### Task brief
Can you reproduce the material below word for word, leaving every line and character unchanged?

### Record extracts
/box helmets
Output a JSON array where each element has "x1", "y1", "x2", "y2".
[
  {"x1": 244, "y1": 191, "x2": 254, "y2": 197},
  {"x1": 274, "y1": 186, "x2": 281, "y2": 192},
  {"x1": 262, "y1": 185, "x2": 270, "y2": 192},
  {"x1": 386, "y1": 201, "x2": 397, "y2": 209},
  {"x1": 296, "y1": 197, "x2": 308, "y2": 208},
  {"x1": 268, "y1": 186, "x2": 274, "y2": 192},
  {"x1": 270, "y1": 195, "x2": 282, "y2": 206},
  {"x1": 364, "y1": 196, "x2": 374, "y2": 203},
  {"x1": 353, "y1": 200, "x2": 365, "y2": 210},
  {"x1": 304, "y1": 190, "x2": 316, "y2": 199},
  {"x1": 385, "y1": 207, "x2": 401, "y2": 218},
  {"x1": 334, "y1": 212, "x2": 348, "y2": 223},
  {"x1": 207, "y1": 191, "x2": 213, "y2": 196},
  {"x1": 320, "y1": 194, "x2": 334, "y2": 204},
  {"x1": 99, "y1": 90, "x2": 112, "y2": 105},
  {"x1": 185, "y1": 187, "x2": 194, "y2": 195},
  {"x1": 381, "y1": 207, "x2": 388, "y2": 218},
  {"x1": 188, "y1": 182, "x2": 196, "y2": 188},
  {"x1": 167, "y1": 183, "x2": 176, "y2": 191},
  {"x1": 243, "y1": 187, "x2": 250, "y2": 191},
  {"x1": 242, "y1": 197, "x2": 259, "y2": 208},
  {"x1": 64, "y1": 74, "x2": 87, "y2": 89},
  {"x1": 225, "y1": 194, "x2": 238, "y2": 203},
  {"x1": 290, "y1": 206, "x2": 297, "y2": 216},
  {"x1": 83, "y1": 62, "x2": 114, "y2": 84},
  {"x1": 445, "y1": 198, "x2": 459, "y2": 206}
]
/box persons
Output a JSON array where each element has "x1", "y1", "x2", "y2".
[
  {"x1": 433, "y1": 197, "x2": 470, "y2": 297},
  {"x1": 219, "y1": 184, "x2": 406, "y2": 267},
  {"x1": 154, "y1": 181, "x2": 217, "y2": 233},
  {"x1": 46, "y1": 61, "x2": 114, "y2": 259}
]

### Answer for this exercise
/box helmets
Output a JSON array where each element has "x1", "y1", "x2", "y2".
[
  {"x1": 244, "y1": 191, "x2": 254, "y2": 197},
  {"x1": 274, "y1": 186, "x2": 281, "y2": 192},
  {"x1": 262, "y1": 185, "x2": 270, "y2": 192},
  {"x1": 386, "y1": 201, "x2": 397, "y2": 209},
  {"x1": 296, "y1": 197, "x2": 308, "y2": 208},
  {"x1": 268, "y1": 186, "x2": 274, "y2": 192},
  {"x1": 270, "y1": 195, "x2": 282, "y2": 206},
  {"x1": 364, "y1": 196, "x2": 374, "y2": 203},
  {"x1": 353, "y1": 200, "x2": 365, "y2": 210},
  {"x1": 304, "y1": 190, "x2": 316, "y2": 199},
  {"x1": 385, "y1": 207, "x2": 401, "y2": 218},
  {"x1": 334, "y1": 212, "x2": 348, "y2": 223},
  {"x1": 207, "y1": 191, "x2": 213, "y2": 196},
  {"x1": 320, "y1": 194, "x2": 334, "y2": 204},
  {"x1": 99, "y1": 90, "x2": 112, "y2": 105},
  {"x1": 185, "y1": 187, "x2": 194, "y2": 195},
  {"x1": 381, "y1": 207, "x2": 388, "y2": 218},
  {"x1": 188, "y1": 182, "x2": 196, "y2": 188},
  {"x1": 167, "y1": 183, "x2": 176, "y2": 191},
  {"x1": 243, "y1": 187, "x2": 250, "y2": 191},
  {"x1": 242, "y1": 197, "x2": 259, "y2": 208},
  {"x1": 64, "y1": 74, "x2": 87, "y2": 89},
  {"x1": 225, "y1": 194, "x2": 238, "y2": 203},
  {"x1": 290, "y1": 206, "x2": 297, "y2": 216},
  {"x1": 83, "y1": 62, "x2": 114, "y2": 84},
  {"x1": 445, "y1": 198, "x2": 459, "y2": 206}
]
/box persons
Output a JSON array where each element has "x1", "y1", "x2", "y2".
[
  {"x1": 433, "y1": 197, "x2": 470, "y2": 297},
  {"x1": 219, "y1": 184, "x2": 406, "y2": 267},
  {"x1": 154, "y1": 181, "x2": 217, "y2": 233},
  {"x1": 46, "y1": 61, "x2": 114, "y2": 259}
]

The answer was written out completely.